* [Goal] Copy the listing below in full and skip every picture.

* [Dataset entries]
◆ ◆ ◆ ◆ ◆
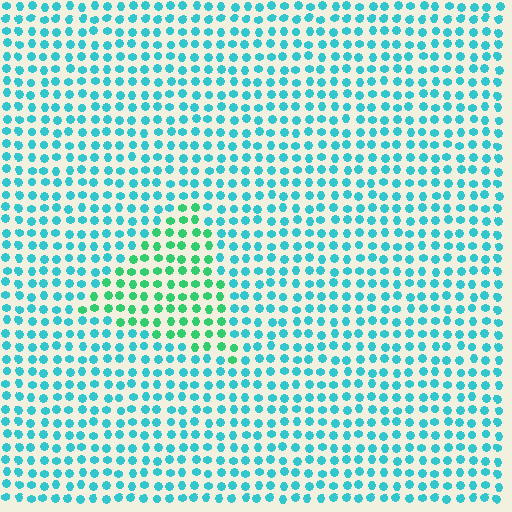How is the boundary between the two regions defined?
The boundary is defined purely by a slight shift in hue (about 39 degrees). Spacing, size, and orientation are identical on both sides.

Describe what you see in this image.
The image is filled with small cyan elements in a uniform arrangement. A triangle-shaped region is visible where the elements are tinted to a slightly different hue, forming a subtle color boundary.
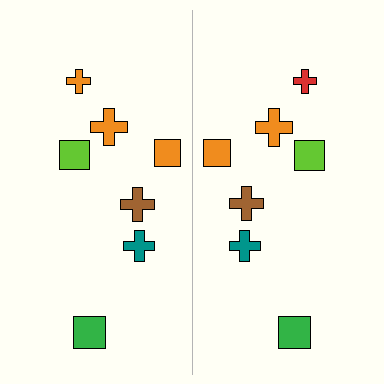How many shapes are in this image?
There are 14 shapes in this image.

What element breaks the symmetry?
The red cross on the right side breaks the symmetry — its mirror counterpart is orange.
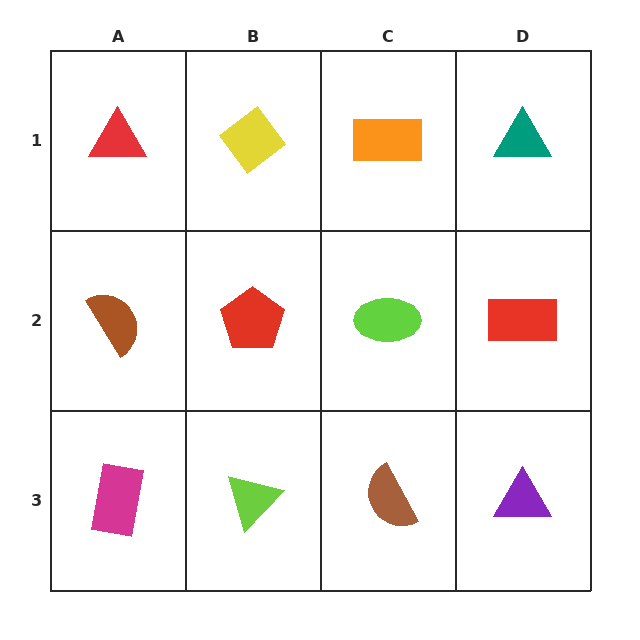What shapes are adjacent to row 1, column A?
A brown semicircle (row 2, column A), a yellow diamond (row 1, column B).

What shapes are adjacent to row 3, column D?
A red rectangle (row 2, column D), a brown semicircle (row 3, column C).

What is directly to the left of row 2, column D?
A lime ellipse.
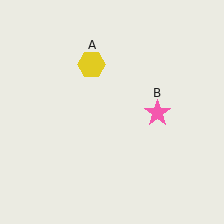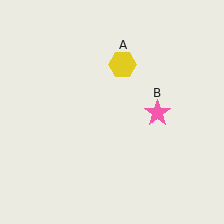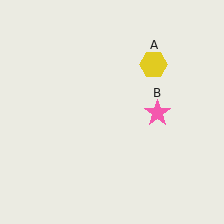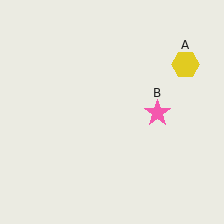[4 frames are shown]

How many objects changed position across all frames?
1 object changed position: yellow hexagon (object A).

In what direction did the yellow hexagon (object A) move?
The yellow hexagon (object A) moved right.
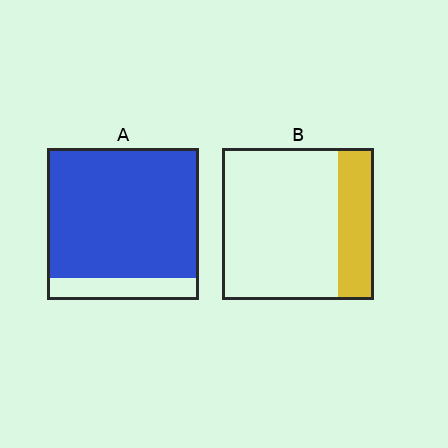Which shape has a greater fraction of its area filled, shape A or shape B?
Shape A.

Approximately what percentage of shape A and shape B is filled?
A is approximately 85% and B is approximately 25%.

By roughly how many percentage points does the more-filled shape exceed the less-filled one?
By roughly 60 percentage points (A over B).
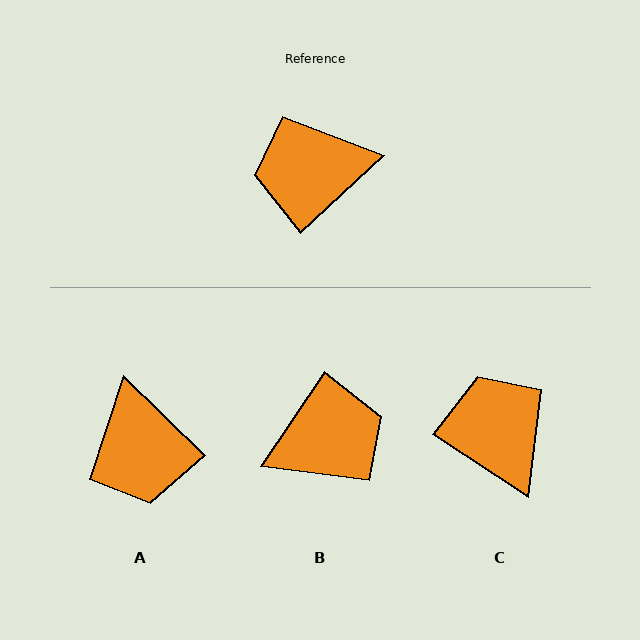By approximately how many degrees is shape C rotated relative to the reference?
Approximately 76 degrees clockwise.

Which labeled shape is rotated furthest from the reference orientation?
B, about 166 degrees away.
◆ ◆ ◆ ◆ ◆
* [Solution]
How is the boundary between the two regions defined?
The boundary is defined purely by a slight shift in hue (about 39 degrees). Spacing, size, and orientation are identical on both sides.

Describe what you see in this image.
The image is filled with small cyan elements in a uniform arrangement. A triangle-shaped region is visible where the elements are tinted to a slightly different hue, forming a subtle color boundary.
How many shapes are in this image?
There are 14 shapes in this image.

What element breaks the symmetry?
The red cross on the right side breaks the symmetry — its mirror counterpart is orange.
What shapes are adjacent to row 1, column A?
A brown semicircle (row 2, column A), a yellow diamond (row 1, column B).

What shapes are adjacent to row 3, column D?
A red rectangle (row 2, column D), a brown semicircle (row 3, column C).

What is directly to the left of row 2, column D?
A lime ellipse.
[4 frames are shown]

How many objects changed position across all frames?
1 object changed position: yellow hexagon (object A).

In what direction did the yellow hexagon (object A) move?
The yellow hexagon (object A) moved right.
Which shape has a greater fraction of its area filled, shape A or shape B?
Shape A.

Approximately what percentage of shape A and shape B is filled?
A is approximately 85% and B is approximately 25%.

By roughly how many percentage points does the more-filled shape exceed the less-filled one?
By roughly 60 percentage points (A over B).
By approximately how many degrees is shape C rotated relative to the reference?
Approximately 76 degrees clockwise.

Which labeled shape is rotated furthest from the reference orientation?
B, about 166 degrees away.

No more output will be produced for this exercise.